------ Information given ------

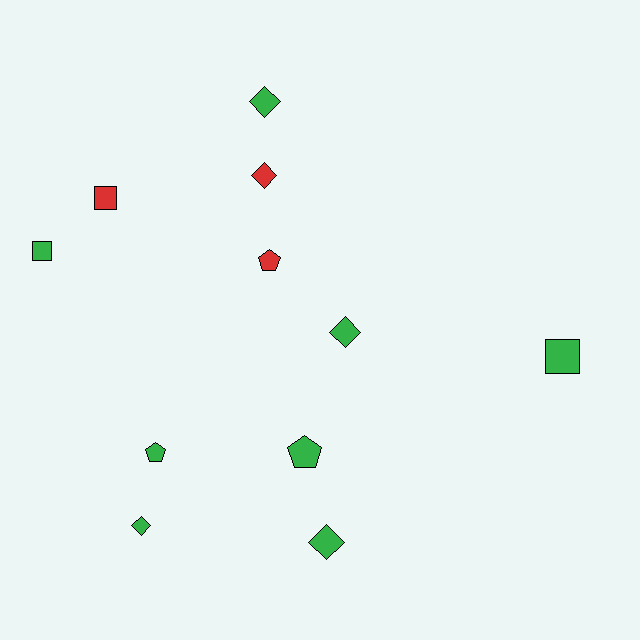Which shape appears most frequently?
Diamond, with 5 objects.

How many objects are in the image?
There are 11 objects.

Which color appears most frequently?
Green, with 8 objects.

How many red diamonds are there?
There is 1 red diamond.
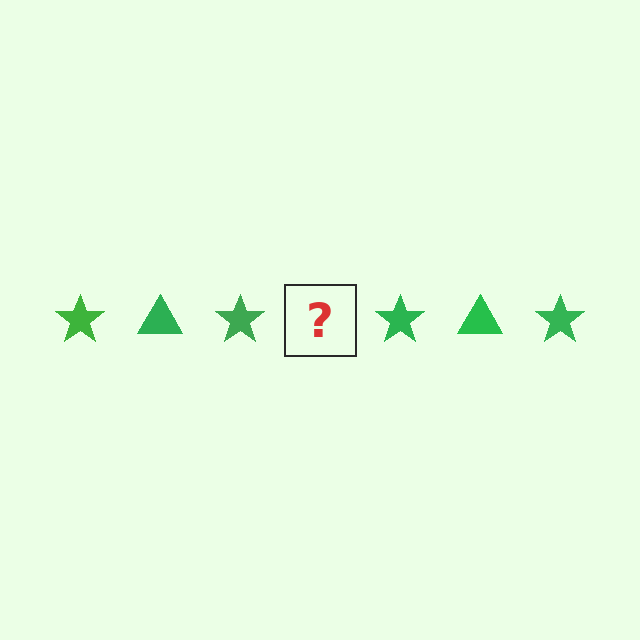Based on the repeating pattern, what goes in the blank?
The blank should be a green triangle.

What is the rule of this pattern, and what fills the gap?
The rule is that the pattern cycles through star, triangle shapes in green. The gap should be filled with a green triangle.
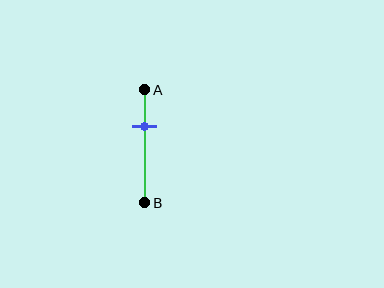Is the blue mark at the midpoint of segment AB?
No, the mark is at about 35% from A, not at the 50% midpoint.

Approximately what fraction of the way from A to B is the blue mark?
The blue mark is approximately 35% of the way from A to B.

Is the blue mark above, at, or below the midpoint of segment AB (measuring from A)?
The blue mark is above the midpoint of segment AB.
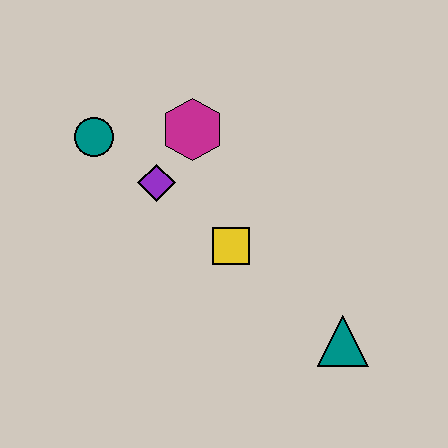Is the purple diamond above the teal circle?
No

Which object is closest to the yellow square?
The purple diamond is closest to the yellow square.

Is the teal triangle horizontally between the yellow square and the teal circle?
No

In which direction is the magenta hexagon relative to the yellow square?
The magenta hexagon is above the yellow square.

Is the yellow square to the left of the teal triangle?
Yes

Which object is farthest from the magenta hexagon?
The teal triangle is farthest from the magenta hexagon.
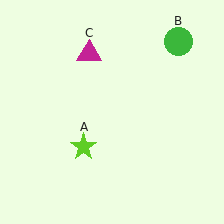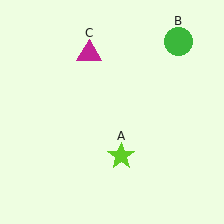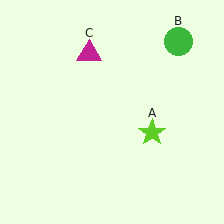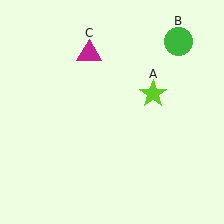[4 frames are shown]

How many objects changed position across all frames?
1 object changed position: lime star (object A).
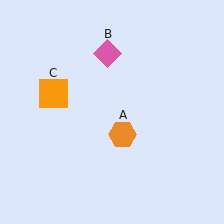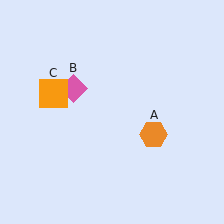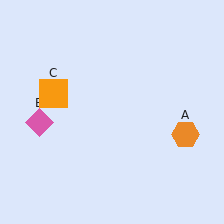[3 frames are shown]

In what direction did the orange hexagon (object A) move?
The orange hexagon (object A) moved right.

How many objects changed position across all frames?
2 objects changed position: orange hexagon (object A), pink diamond (object B).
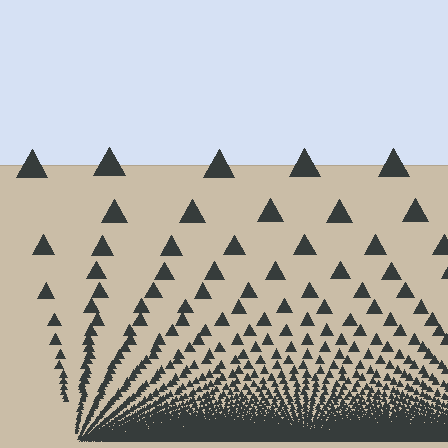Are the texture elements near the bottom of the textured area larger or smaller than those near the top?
Smaller. The gradient is inverted — elements near the bottom are smaller and denser.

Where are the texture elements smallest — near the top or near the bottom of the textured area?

------

Stated goal: Every entry should be returned exactly as written, minus the pictures.

Solution to this exercise:
Which shape appears most frequently?
Diamond, with 5 objects.

How many objects are in the image?
There are 11 objects.

Which color appears most frequently?
Green, with 8 objects.

How many red diamonds are there?
There is 1 red diamond.
Based on the repeating pattern, what goes in the blank?
The blank should be a green triangle.

What is the rule of this pattern, and what fills the gap?
The rule is that the pattern cycles through star, triangle shapes in green. The gap should be filled with a green triangle.
Is the blue mark at the midpoint of segment AB?
No, the mark is at about 35% from A, not at the 50% midpoint.

Approximately what fraction of the way from A to B is the blue mark?
The blue mark is approximately 35% of the way from A to B.

Is the blue mark above, at, or below the midpoint of segment AB (measuring from A)?
The blue mark is above the midpoint of segment AB.
Is the purple diamond above the teal circle?
No

Which object is closest to the yellow square?
The purple diamond is closest to the yellow square.

Is the teal triangle horizontally between the yellow square and the teal circle?
No

In which direction is the magenta hexagon relative to the yellow square?
The magenta hexagon is above the yellow square.

Is the yellow square to the left of the teal triangle?
Yes

Which object is farthest from the magenta hexagon?
The teal triangle is farthest from the magenta hexagon.
[4 frames are shown]

How many objects changed position across all frames?
1 object changed position: lime star (object A).
[3 frames are shown]

In what direction did the orange hexagon (object A) move?
The orange hexagon (object A) moved right.

How many objects changed position across all frames?
2 objects changed position: orange hexagon (object A), pink diamond (object B).
Are the texture elements near the bottom of the textured area larger or smaller than those near the top?
Smaller. The gradient is inverted — elements near the bottom are smaller and denser.

Where are the texture elements smallest — near the top or near the bottom of the textured area?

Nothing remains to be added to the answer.